---- RECORD EXTRACTS

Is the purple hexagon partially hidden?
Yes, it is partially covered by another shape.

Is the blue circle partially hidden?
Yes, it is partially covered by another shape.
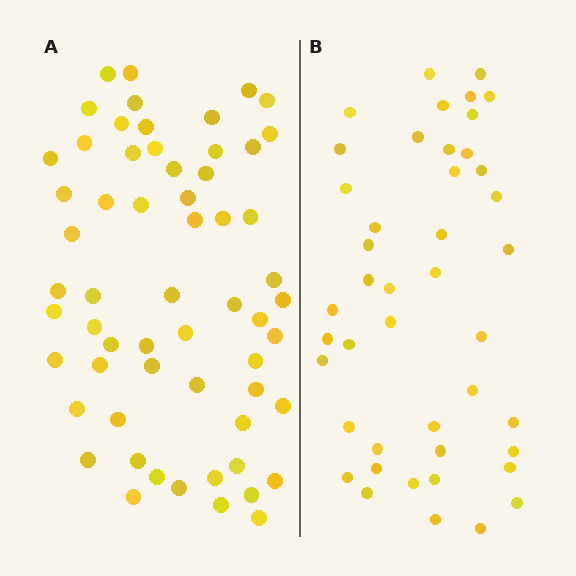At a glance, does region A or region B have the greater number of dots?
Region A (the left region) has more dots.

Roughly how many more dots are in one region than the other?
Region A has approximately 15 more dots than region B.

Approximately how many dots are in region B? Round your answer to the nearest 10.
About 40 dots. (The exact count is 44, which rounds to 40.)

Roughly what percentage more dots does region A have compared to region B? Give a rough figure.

--------
---- RECORD EXTRACTS

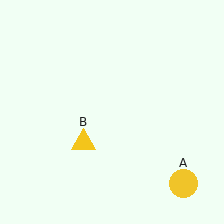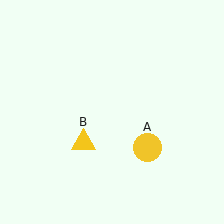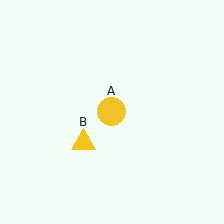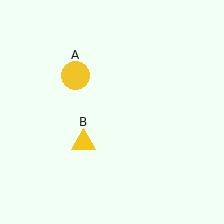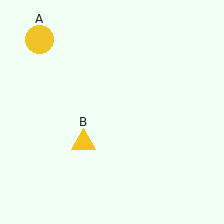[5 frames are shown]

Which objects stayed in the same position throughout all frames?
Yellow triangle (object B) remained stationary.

--------
---- RECORD EXTRACTS

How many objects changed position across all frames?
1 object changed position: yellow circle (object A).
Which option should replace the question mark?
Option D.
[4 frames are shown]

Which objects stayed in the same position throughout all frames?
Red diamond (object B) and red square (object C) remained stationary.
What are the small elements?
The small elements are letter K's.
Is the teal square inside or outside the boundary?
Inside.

--------

EXERCISE OBJECTIVE:
Starting at the line that contains "At a glance, does" and ending at the line that contains "Roughly what percentage", give the lines again exactly. Do not include the pictures.

CORRECT RESULT:
At a glance, does region A or region B have the greater number of dots?
Region A (the left region) has more dots.

Roughly how many more dots are in one region than the other?
Region A has approximately 15 more dots than region B.

Approximately how many dots are in region B? Round your answer to the nearest 10.
About 40 dots. (The exact count is 44, which rounds to 40.)

Roughly what percentage more dots does region A have compared to region B? Give a rough figure.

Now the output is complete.